Can you retype every record below exactly as written?

Saved data entries:
++++++++++++++++++++
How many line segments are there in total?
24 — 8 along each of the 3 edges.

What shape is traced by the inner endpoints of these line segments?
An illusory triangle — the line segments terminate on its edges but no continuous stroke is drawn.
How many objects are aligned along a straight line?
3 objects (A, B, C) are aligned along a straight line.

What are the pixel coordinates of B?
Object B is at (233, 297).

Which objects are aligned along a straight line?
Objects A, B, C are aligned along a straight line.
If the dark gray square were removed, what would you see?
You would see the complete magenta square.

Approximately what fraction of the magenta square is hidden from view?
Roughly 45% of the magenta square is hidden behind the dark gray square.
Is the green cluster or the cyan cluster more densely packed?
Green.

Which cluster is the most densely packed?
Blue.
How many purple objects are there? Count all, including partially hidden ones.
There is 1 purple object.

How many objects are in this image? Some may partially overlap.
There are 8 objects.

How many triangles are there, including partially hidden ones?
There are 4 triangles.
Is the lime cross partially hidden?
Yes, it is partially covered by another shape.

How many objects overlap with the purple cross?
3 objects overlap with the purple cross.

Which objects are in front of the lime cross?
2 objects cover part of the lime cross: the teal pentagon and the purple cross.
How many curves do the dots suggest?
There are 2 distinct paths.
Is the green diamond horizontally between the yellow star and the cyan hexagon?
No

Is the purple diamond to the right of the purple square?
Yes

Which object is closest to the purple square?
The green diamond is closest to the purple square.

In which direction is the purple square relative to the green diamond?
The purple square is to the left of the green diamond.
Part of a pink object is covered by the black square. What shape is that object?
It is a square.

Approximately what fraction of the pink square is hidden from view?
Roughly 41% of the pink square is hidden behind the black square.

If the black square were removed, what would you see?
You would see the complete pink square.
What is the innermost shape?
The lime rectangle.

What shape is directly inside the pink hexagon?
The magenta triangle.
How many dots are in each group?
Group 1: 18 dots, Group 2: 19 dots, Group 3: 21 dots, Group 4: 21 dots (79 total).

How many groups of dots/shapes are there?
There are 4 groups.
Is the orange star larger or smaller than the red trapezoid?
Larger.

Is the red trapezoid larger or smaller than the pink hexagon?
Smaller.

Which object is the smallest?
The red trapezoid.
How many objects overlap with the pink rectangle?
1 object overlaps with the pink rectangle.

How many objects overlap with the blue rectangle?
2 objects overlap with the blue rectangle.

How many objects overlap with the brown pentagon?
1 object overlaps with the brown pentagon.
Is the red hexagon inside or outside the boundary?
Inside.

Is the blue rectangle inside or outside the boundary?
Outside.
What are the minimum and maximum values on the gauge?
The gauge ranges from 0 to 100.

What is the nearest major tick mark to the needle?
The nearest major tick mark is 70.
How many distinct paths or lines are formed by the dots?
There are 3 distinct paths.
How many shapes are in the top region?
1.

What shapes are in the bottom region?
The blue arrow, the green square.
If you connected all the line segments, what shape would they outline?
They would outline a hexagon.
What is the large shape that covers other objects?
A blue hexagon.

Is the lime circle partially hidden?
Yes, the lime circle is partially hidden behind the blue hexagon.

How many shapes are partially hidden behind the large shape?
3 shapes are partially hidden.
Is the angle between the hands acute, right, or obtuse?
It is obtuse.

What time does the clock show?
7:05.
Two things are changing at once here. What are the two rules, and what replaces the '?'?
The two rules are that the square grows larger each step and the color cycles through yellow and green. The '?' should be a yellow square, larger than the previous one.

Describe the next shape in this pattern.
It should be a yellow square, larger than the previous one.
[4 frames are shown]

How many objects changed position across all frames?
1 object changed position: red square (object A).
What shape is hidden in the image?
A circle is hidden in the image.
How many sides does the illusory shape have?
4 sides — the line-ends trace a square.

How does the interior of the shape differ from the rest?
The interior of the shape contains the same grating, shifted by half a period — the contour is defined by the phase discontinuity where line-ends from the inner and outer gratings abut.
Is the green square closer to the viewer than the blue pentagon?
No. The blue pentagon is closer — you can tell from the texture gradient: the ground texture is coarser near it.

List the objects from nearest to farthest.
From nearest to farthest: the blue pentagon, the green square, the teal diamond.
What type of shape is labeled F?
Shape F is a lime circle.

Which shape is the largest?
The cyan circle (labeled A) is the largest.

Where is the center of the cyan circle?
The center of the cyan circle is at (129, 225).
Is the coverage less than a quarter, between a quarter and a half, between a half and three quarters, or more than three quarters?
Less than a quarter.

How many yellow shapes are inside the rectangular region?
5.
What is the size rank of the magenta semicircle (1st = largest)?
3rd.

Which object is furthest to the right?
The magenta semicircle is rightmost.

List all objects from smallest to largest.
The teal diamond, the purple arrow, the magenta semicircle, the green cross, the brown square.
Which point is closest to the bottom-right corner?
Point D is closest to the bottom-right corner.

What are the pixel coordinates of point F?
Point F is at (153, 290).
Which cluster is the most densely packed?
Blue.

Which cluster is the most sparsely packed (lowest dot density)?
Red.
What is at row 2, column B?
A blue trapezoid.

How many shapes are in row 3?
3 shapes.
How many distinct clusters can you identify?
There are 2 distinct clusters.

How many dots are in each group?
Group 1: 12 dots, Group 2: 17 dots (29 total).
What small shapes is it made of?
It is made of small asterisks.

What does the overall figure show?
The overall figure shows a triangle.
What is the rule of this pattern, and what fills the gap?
++++++++++++++++++++
:: Expected answer ::
How many line segments are there in total?
24 — 8 along each of the 3 edges.

What shape is traced by the inner endpoints of these line segments?
An illusory triangle — the line segments terminate on its edges but no continuous stroke is drawn.
How many objects are aligned along a straight line?
3 objects (A, B, C) are aligned along a straight line.

What are the pixel coordinates of B?
Object B is at (233, 297).

Which objects are aligned along a straight line?
Objects A, B, C are aligned along a straight line.
If the dark gray square were removed, what would you see?
You would see the complete magenta square.

Approximately what fraction of the magenta square is hidden from view?
Roughly 45% of the magenta square is hidden behind the dark gray square.
Is the green cluster or the cyan cluster more densely packed?
Green.

Which cluster is the most densely packed?
Blue.
How many purple objects are there? Count all, including partially hidden ones.
There is 1 purple object.

How many objects are in this image? Some may partially overlap.
There are 8 objects.

How many triangles are there, including partially hidden ones?
There are 4 triangles.
Is the lime cross partially hidden?
Yes, it is partially covered by another shape.

How many objects overlap with the purple cross?
3 objects overlap with the purple cross.

Which objects are in front of the lime cross?
2 objects cover part of the lime cross: the teal pentagon and the purple cross.
How many curves do the dots suggest?
There are 2 distinct paths.
Is the green diamond horizontally between the yellow star and the cyan hexagon?
No

Is the purple diamond to the right of the purple square?
Yes

Which object is closest to the purple square?
The green diamond is closest to the purple square.

In which direction is the purple square relative to the green diamond?
The purple square is to the left of the green diamond.
Part of a pink object is covered by the black square. What shape is that object?
It is a square.

Approximately what fraction of the pink square is hidden from view?
Roughly 41% of the pink square is hidden behind the black square.

If the black square were removed, what would you see?
You would see the complete pink square.
What is the innermost shape?
The lime rectangle.

What shape is directly inside the pink hexagon?
The magenta triangle.
How many dots are in each group?
Group 1: 18 dots, Group 2: 19 dots, Group 3: 21 dots, Group 4: 21 dots (79 total).

How many groups of dots/shapes are there?
There are 4 groups.
Is the orange star larger or smaller than the red trapezoid?
Larger.

Is the red trapezoid larger or smaller than the pink hexagon?
Smaller.

Which object is the smallest?
The red trapezoid.
How many objects overlap with the pink rectangle?
1 object overlaps with the pink rectangle.

How many objects overlap with the blue rectangle?
2 objects overlap with the blue rectangle.

How many objects overlap with the brown pentagon?
1 object overlaps with the brown pentagon.
Is the red hexagon inside or outside the boundary?
Inside.

Is the blue rectangle inside or outside the boundary?
Outside.
What are the minimum and maximum values on the gauge?
The gauge ranges from 0 to 100.

What is the nearest major tick mark to the needle?
The nearest major tick mark is 70.
How many distinct paths or lines are formed by the dots?
There are 3 distinct paths.
How many shapes are in the top region?
1.

What shapes are in the bottom region?
The blue arrow, the green square.
If you connected all the line segments, what shape would they outline?
They would outline a hexagon.
What is the large shape that covers other objects?
A blue hexagon.

Is the lime circle partially hidden?
Yes, the lime circle is partially hidden behind the blue hexagon.

How many shapes are partially hidden behind the large shape?
3 shapes are partially hidden.
Is the angle between the hands acute, right, or obtuse?
It is obtuse.

What time does the clock show?
7:05.
Two things are changing at once here. What are the two rules, and what replaces the '?'?
The two rules are that the square grows larger each step and the color cycles through yellow and green. The '?' should be a yellow square, larger than the previous one.

Describe the next shape in this pattern.
It should be a yellow square, larger than the previous one.
[4 frames are shown]

How many objects changed position across all frames?
1 object changed position: red square (object A).
What shape is hidden in the image?
A circle is hidden in the image.
How many sides does the illusory shape have?
4 sides — the line-ends trace a square.

How does the interior of the shape differ from the rest?
The interior of the shape contains the same grating, shifted by half a period — the contour is defined by the phase discontinuity where line-ends from the inner and outer gratings abut.
Is the green square closer to the viewer than the blue pentagon?
No. The blue pentagon is closer — you can tell from the texture gradient: the ground texture is coarser near it.

List the objects from nearest to farthest.
From nearest to farthest: the blue pentagon, the green square, the teal diamond.
What type of shape is labeled F?
Shape F is a lime circle.

Which shape is the largest?
The cyan circle (labeled A) is the largest.

Where is the center of the cyan circle?
The center of the cyan circle is at (129, 225).
Is the coverage less than a quarter, between a quarter and a half, between a half and three quarters, or more than three quarters?
Less than a quarter.

How many yellow shapes are inside the rectangular region?
5.
What is the size rank of the magenta semicircle (1st = largest)?
3rd.

Which object is furthest to the right?
The magenta semicircle is rightmost.

List all objects from smallest to largest.
The teal diamond, the purple arrow, the magenta semicircle, the green cross, the brown square.
Which point is closest to the bottom-right corner?
Point D is closest to the bottom-right corner.

What are the pixel coordinates of point F?
Point F is at (153, 290).
Which cluster is the most densely packed?
Blue.

Which cluster is the most sparsely packed (lowest dot density)?
Red.
What is at row 2, column B?
A blue trapezoid.

How many shapes are in row 3?
3 shapes.
How many distinct clusters can you identify?
There are 2 distinct clusters.

How many dots are in each group?
Group 1: 12 dots, Group 2: 17 dots (29 total).
What small shapes is it made of?
It is made of small asterisks.

What does the overall figure show?
The overall figure shows a triangle.
What is the rule of this pattern, and what fills the gap?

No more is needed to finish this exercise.